Data records >>
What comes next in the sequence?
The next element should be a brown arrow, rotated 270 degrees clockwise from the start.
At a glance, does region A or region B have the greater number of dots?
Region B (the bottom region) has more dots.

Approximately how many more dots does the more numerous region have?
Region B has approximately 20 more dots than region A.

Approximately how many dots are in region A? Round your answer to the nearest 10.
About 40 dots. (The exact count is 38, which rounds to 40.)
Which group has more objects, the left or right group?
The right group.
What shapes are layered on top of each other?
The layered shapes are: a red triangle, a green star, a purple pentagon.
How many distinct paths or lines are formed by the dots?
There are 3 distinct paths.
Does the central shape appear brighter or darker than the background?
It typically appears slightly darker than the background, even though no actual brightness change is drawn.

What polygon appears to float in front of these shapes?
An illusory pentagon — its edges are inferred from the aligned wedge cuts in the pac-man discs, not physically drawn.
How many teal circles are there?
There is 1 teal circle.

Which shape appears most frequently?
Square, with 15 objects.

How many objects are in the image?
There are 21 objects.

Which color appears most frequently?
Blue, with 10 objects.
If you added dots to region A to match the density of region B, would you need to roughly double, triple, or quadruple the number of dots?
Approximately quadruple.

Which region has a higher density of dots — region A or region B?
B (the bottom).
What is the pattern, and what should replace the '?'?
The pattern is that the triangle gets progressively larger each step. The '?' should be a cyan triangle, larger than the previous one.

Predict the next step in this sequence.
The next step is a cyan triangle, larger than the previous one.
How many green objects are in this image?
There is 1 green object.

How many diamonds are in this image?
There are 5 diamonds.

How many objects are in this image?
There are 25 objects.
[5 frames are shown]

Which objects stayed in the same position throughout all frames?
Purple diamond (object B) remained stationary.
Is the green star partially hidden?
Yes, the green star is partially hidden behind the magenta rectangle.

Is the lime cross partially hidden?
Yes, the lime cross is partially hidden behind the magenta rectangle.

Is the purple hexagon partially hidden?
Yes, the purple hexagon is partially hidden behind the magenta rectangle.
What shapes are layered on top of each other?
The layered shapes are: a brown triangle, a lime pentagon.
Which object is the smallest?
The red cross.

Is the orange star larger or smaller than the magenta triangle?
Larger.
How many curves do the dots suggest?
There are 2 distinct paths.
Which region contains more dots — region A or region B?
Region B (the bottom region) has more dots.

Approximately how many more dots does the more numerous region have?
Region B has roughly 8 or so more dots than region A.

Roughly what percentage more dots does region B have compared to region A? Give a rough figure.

Task goal >> Each line of the material must be restated exactly.

Problem solution >>
What comes next in the sequence?
The next element should be a brown arrow, rotated 270 degrees clockwise from the start.
At a glance, does region A or region B have the greater number of dots?
Region B (the bottom region) has more dots.

Approximately how many more dots does the more numerous region have?
Region B has approximately 20 more dots than region A.

Approximately how many dots are in region A? Round your answer to the nearest 10.
About 40 dots. (The exact count is 38, which rounds to 40.)
Which group has more objects, the left or right group?
The right group.
What shapes are layered on top of each other?
The layered shapes are: a red triangle, a green star, a purple pentagon.
How many distinct paths or lines are formed by the dots?
There are 3 distinct paths.
Does the central shape appear brighter or darker than the background?
It typically appears slightly darker than the background, even though no actual brightness change is drawn.

What polygon appears to float in front of these shapes?
An illusory pentagon — its edges are inferred from the aligned wedge cuts in the pac-man discs, not physically drawn.
How many teal circles are there?
There is 1 teal circle.

Which shape appears most frequently?
Square, with 15 objects.

How many objects are in the image?
There are 21 objects.

Which color appears most frequently?
Blue, with 10 objects.
If you added dots to region A to match the density of region B, would you need to roughly double, triple, or quadruple the number of dots?
Approximately quadruple.

Which region has a higher density of dots — region A or region B?
B (the bottom).
What is the pattern, and what should replace the '?'?
The pattern is that the triangle gets progressively larger each step. The '?' should be a cyan triangle, larger than the previous one.

Predict the next step in this sequence.
The next step is a cyan triangle, larger than the previous one.
How many green objects are in this image?
There is 1 green object.

How many diamonds are in this image?
There are 5 diamonds.

How many objects are in this image?
There are 25 objects.
[5 frames are shown]

Which objects stayed in the same position throughout all frames?
Purple diamond (object B) remained stationary.
Is the green star partially hidden?
Yes, the green star is partially hidden behind the magenta rectangle.

Is the lime cross partially hidden?
Yes, the lime cross is partially hidden behind the magenta rectangle.

Is the purple hexagon partially hidden?
Yes, the purple hexagon is partially hidden behind the magenta rectangle.
What shapes are layered on top of each other?
The layered shapes are: a brown triangle, a lime pentagon.
Which object is the smallest?
The red cross.

Is the orange star larger or smaller than the magenta triangle?
Larger.
How many curves do the dots suggest?
There are 2 distinct paths.
Which region contains more dots — region A or region B?
Region B (the bottom region) has more dots.

Approximately how many more dots does the more numerous region have?
Region B has roughly 8 or so more dots than region A.

Roughly what percentage more dots does region B have compared to region A? Give a rough figure.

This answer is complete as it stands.